▸ **Task details**
Will you restate verbatim the lines running from the line with "What is the length of the orange segment?" to the end of the data, leaving out everything else?

▸ **Questions on rendered shapes**
== == ==

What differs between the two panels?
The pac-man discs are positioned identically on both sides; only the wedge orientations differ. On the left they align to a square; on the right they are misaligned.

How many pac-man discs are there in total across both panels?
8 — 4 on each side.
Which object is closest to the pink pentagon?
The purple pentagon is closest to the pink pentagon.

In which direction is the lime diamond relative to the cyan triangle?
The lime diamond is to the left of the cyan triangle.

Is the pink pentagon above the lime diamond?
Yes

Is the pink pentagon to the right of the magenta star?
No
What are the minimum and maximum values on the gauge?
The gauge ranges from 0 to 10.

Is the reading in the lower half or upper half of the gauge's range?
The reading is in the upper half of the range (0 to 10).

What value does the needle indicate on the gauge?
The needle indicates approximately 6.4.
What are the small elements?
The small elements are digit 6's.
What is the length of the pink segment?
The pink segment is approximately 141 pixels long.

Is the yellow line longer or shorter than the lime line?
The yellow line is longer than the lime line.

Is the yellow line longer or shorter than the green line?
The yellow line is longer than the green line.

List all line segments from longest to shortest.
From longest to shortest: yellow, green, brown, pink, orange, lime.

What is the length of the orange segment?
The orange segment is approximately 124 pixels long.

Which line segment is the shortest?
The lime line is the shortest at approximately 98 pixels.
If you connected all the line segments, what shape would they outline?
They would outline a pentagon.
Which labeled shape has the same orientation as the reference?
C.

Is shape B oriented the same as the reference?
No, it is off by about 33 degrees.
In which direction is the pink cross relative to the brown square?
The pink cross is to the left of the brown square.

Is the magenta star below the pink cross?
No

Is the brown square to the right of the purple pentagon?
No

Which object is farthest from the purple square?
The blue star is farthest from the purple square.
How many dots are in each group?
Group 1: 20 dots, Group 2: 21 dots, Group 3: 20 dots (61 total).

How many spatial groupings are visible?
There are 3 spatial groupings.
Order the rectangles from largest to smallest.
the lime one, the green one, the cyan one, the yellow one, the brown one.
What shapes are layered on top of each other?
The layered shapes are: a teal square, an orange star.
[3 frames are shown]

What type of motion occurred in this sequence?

== == ==

▸ **Output for this task**
What is the length of the orange segment?
The orange segment is approximately 124 pixels long.

Which line segment is the shortest?
The lime line is the shortest at approximately 98 pixels.
If you connected all the line segments, what shape would they outline?
They would outline a pentagon.
Which labeled shape has the same orientation as the reference?
C.

Is shape B oriented the same as the reference?
No, it is off by about 33 degrees.
In which direction is the pink cross relative to the brown square?
The pink cross is to the left of the brown square.

Is the magenta star below the pink cross?
No

Is the brown square to the right of the purple pentagon?
No

Which object is farthest from the purple square?
The blue star is farthest from the purple square.
How many dots are in each group?
Group 1: 20 dots, Group 2: 21 dots, Group 3: 20 dots (61 total).

How many spatial groupings are visible?
There are 3 spatial groupings.
Order the rectangles from largest to smallest.
the lime one, the green one, the cyan one, the yellow one, the brown one.
What shapes are layered on top of each other?
The layered shapes are: a teal square, an orange star.
[3 frames are shown]

What type of motion occurred in this sequence?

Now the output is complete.